WRITTEN INSTRUCTION:
Word for word, print each line of the listing below; pictures stay out.
Start MATERIAL SUPPLIED
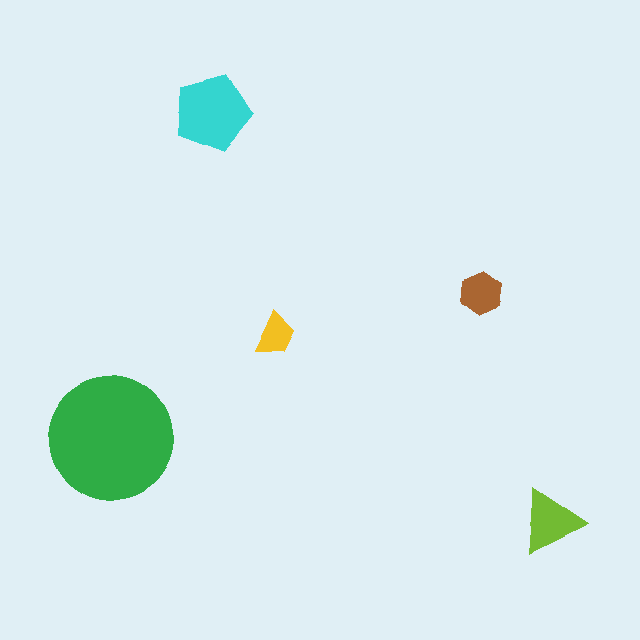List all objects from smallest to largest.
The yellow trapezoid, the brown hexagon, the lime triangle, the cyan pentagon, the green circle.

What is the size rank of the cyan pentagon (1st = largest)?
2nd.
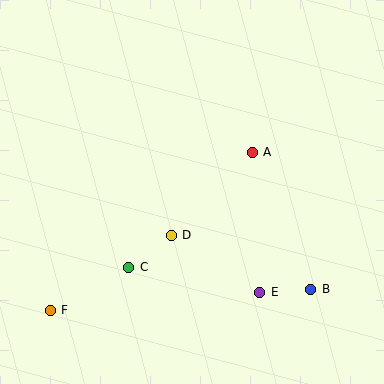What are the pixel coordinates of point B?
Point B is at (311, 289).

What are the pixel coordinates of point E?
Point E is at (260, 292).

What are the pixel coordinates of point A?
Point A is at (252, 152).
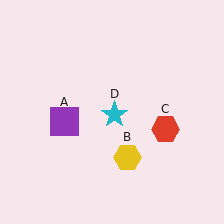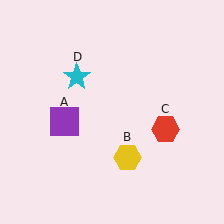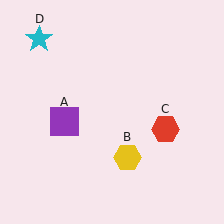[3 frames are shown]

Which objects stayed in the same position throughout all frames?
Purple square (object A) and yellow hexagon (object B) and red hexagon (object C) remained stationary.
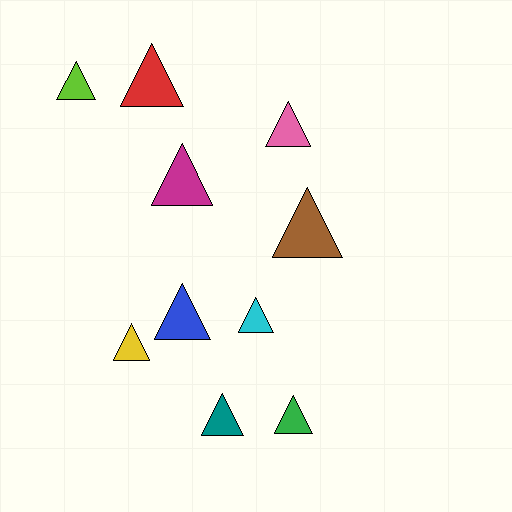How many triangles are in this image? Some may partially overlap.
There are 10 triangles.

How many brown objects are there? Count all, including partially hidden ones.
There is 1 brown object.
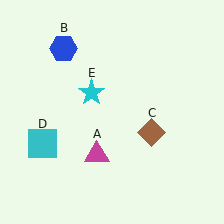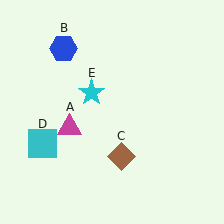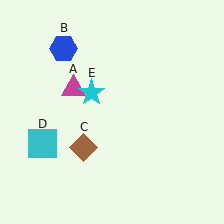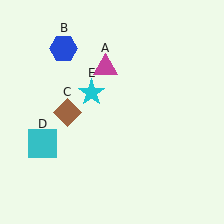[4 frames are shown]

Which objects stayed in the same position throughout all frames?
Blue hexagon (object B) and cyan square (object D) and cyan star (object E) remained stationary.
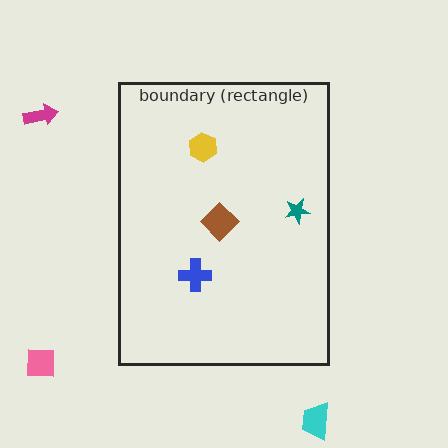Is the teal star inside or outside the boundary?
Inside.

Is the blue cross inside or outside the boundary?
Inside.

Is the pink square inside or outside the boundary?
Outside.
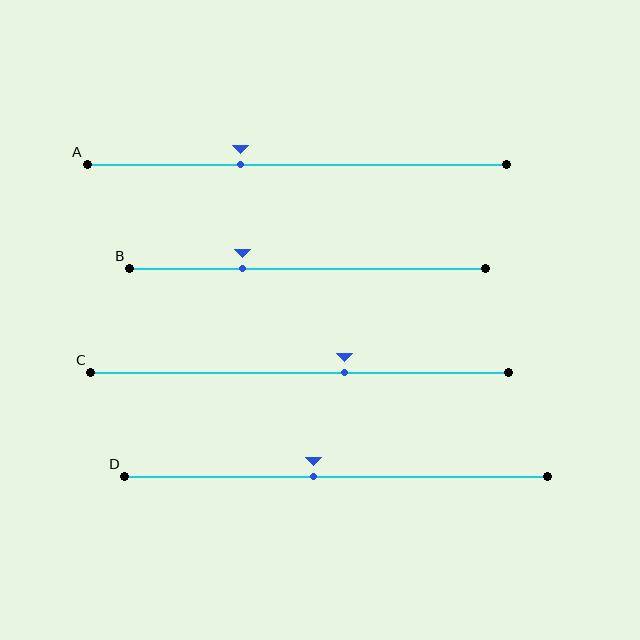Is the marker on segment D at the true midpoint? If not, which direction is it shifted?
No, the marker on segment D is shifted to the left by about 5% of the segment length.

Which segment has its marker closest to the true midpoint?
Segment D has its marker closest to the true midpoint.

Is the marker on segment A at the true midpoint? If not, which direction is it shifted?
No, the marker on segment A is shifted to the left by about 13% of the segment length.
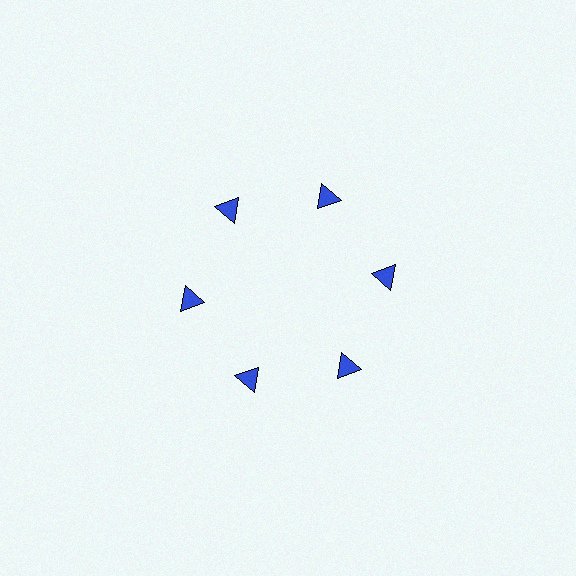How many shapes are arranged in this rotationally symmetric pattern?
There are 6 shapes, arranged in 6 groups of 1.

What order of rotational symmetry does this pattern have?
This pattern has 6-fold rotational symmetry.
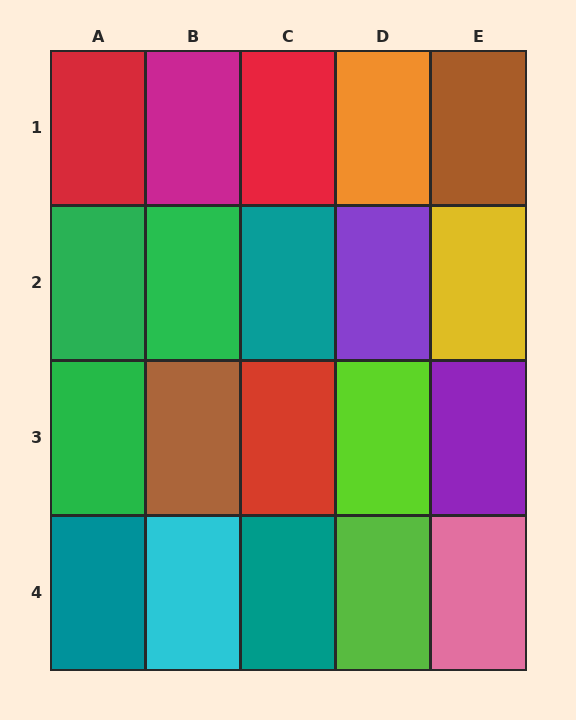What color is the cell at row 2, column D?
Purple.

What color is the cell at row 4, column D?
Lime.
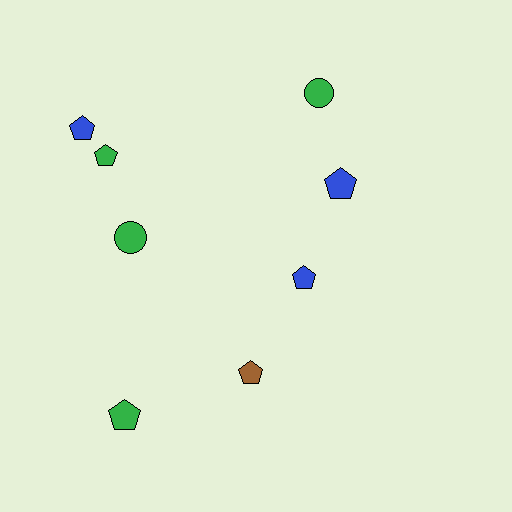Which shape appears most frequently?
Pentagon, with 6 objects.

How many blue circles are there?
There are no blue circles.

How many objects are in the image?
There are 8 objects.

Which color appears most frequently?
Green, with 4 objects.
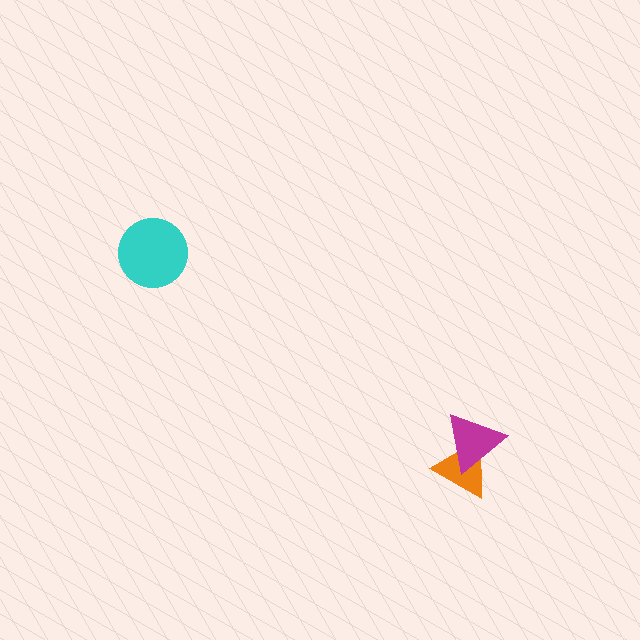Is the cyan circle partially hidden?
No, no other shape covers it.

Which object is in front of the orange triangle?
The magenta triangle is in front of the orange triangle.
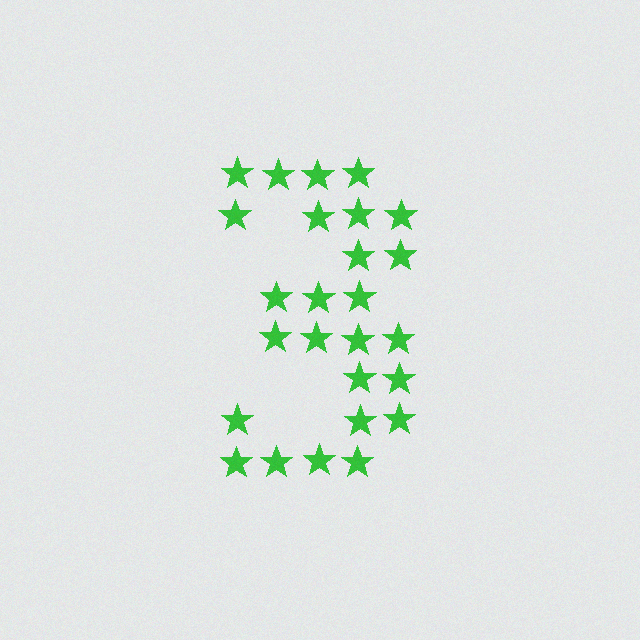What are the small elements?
End MATERIAL SUPPLIED
EXERCISE RESULT:
List all objects from smallest to largest.
The yellow trapezoid, the brown hexagon, the lime triangle, the cyan pentagon, the green circle.

What is the size rank of the cyan pentagon (1st = largest)?
2nd.
What are the pixel coordinates of point B?
Point B is at (311, 289).

What are the pixel coordinates of point E?
Point E is at (260, 292).

What are the pixel coordinates of point A?
Point A is at (252, 152).
[3 frames are shown]

Which objects stayed in the same position throughout all frames?
Purple square (object A) and yellow hexagon (object B) and red hexagon (object C) remained stationary.
How many triangles are in this image? Some may partially overlap.
There are 10 triangles.

How many brown objects are there? Count all, including partially hidden ones.
There is 1 brown object.
[4 frames are shown]

Which objects stayed in the same position throughout all frames?
Blue hexagon (object B) and cyan square (object D) and cyan star (object E) remained stationary.
Is the teal star inside or outside the boundary?
Inside.

Is the blue cross inside or outside the boundary?
Inside.

Is the pink square inside or outside the boundary?
Outside.
Is the marker on segment D at the true midpoint? If not, which direction is it shifted?
No, the marker on segment D is shifted to the left by about 5% of the segment length.

Which segment has its marker closest to the true midpoint?
Segment D has its marker closest to the true midpoint.

Is the marker on segment A at the true midpoint? If not, which direction is it shifted?
No, the marker on segment A is shifted to the left by about 13% of the segment length.
How many shapes are arranged in this rotationally symmetric pattern?
There are 6 shapes, arranged in 6 groups of 1.

What order of rotational symmetry does this pattern have?
This pattern has 6-fold rotational symmetry.
What color is the cell at row 2, column D?
Purple.

What color is the cell at row 4, column D?
Lime.
Which shape appears most frequently?
Pentagon, with 6 objects.

How many blue circles are there?
There are no blue circles.

How many objects are in the image?
There are 8 objects.

Which color appears most frequently?
Green, with 4 objects.
Is the cyan circle partially hidden?
No, no other shape covers it.

Which object is in front of the orange triangle?
The magenta triangle is in front of the orange triangle.
What are the small elements?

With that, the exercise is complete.